Work instructions:
All records are to be retyped faithfully and completely.

— begin —

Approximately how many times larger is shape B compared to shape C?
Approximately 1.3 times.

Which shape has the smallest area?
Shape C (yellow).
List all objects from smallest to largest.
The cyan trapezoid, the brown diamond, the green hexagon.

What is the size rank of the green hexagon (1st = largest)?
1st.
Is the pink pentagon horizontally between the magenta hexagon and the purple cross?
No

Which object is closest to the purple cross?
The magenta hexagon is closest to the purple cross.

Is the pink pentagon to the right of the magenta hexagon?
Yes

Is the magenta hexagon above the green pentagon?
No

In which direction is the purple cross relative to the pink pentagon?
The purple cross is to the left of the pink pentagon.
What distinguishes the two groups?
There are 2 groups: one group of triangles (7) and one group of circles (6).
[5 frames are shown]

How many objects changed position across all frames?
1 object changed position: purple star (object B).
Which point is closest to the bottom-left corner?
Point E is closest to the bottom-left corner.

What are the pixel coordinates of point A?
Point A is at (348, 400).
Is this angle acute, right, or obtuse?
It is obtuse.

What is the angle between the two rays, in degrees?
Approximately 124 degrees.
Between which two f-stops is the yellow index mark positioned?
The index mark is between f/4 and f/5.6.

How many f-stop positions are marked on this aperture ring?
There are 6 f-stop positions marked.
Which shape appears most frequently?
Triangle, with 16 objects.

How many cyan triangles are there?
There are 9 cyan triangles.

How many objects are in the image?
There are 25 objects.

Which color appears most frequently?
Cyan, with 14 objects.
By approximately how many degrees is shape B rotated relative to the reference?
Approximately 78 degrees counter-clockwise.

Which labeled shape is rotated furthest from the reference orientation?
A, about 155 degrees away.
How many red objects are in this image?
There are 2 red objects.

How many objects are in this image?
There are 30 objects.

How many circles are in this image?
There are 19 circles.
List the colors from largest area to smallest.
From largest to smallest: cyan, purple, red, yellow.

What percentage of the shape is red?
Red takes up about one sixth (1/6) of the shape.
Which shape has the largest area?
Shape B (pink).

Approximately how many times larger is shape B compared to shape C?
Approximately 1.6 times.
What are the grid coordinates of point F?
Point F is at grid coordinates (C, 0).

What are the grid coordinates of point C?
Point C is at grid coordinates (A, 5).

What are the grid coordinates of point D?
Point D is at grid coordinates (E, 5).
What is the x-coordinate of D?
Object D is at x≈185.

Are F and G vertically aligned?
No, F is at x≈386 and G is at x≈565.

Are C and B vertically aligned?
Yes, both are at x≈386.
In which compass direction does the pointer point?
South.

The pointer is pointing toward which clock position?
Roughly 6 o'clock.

— end —

Worked solution:
Approximately how many times larger is shape B compared to shape C?
Approximately 1.3 times.

Which shape has the smallest area?
Shape C (yellow).
List all objects from smallest to largest.
The cyan trapezoid, the brown diamond, the green hexagon.

What is the size rank of the green hexagon (1st = largest)?
1st.
Is the pink pentagon horizontally between the magenta hexagon and the purple cross?
No

Which object is closest to the purple cross?
The magenta hexagon is closest to the purple cross.

Is the pink pentagon to the right of the magenta hexagon?
Yes

Is the magenta hexagon above the green pentagon?
No

In which direction is the purple cross relative to the pink pentagon?
The purple cross is to the left of the pink pentagon.
What distinguishes the two groups?
There are 2 groups: one group of triangles (7) and one group of circles (6).
[5 frames are shown]

How many objects changed position across all frames?
1 object changed position: purple star (object B).
Which point is closest to the bottom-left corner?
Point E is closest to the bottom-left corner.

What are the pixel coordinates of point A?
Point A is at (348, 400).
Is this angle acute, right, or obtuse?
It is obtuse.

What is the angle between the two rays, in degrees?
Approximately 124 degrees.
Between which two f-stops is the yellow index mark positioned?
The index mark is between f/4 and f/5.6.

How many f-stop positions are marked on this aperture ring?
There are 6 f-stop positions marked.
Which shape appears most frequently?
Triangle, with 16 objects.

How many cyan triangles are there?
There are 9 cyan triangles.

How many objects are in the image?
There are 25 objects.

Which color appears most frequently?
Cyan, with 14 objects.
By approximately how many degrees is shape B rotated relative to the reference?
Approximately 78 degrees counter-clockwise.

Which labeled shape is rotated furthest from the reference orientation?
A, about 155 degrees away.
How many red objects are in this image?
There are 2 red objects.

How many objects are in this image?
There are 30 objects.

How many circles are in this image?
There are 19 circles.
List the colors from largest area to smallest.
From largest to smallest: cyan, purple, red, yellow.

What percentage of the shape is red?
Red takes up about one sixth (1/6) of the shape.
Which shape has the largest area?
Shape B (pink).

Approximately how many times larger is shape B compared to shape C?
Approximately 1.6 times.
What are the grid coordinates of point F?
Point F is at grid coordinates (C, 0).

What are the grid coordinates of point C?
Point C is at grid coordinates (A, 5).

What are the grid coordinates of point D?
Point D is at grid coordinates (E, 5).
What is the x-coordinate of D?
Object D is at x≈185.

Are F and G vertically aligned?
No, F is at x≈386 and G is at x≈565.

Are C and B vertically aligned?
Yes, both are at x≈386.
In which compass direction does the pointer point?
South.

The pointer is pointing toward which clock position?
Roughly 6 o'clock.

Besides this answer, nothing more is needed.